WRITTEN EXERCISE: Everything from the line with "What changed about the teal star (E)?" down to the line with "What is the" below must be printed exactly, those two lines included. Exclude pictures.

PROVIDED ENTRIES:
%%
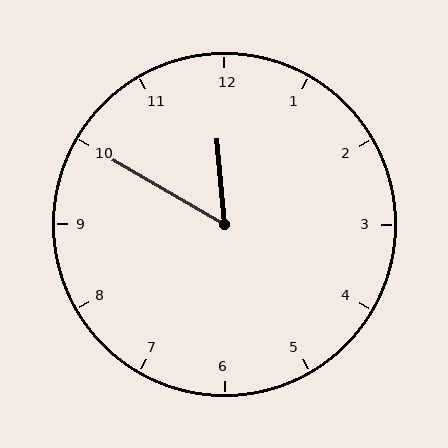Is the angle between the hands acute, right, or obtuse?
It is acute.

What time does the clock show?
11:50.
%%
%%
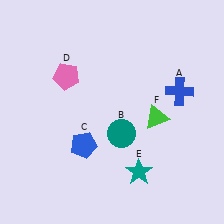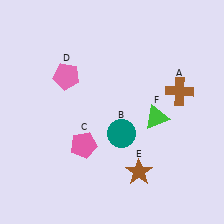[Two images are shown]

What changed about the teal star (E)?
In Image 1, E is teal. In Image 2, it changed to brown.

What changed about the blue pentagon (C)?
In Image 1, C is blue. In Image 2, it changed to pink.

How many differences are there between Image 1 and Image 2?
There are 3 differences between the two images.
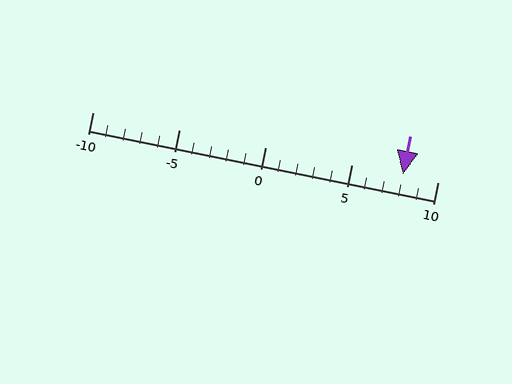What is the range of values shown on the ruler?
%%
EXPECTED ANSWER:
What changed about the teal star (E)?
In Image 1, E is teal. In Image 2, it changed to brown.

What changed about the blue pentagon (C)?
In Image 1, C is blue. In Image 2, it changed to pink.

How many differences are there between Image 1 and Image 2?
There are 3 differences between the two images.
What is the range of values shown on the ruler?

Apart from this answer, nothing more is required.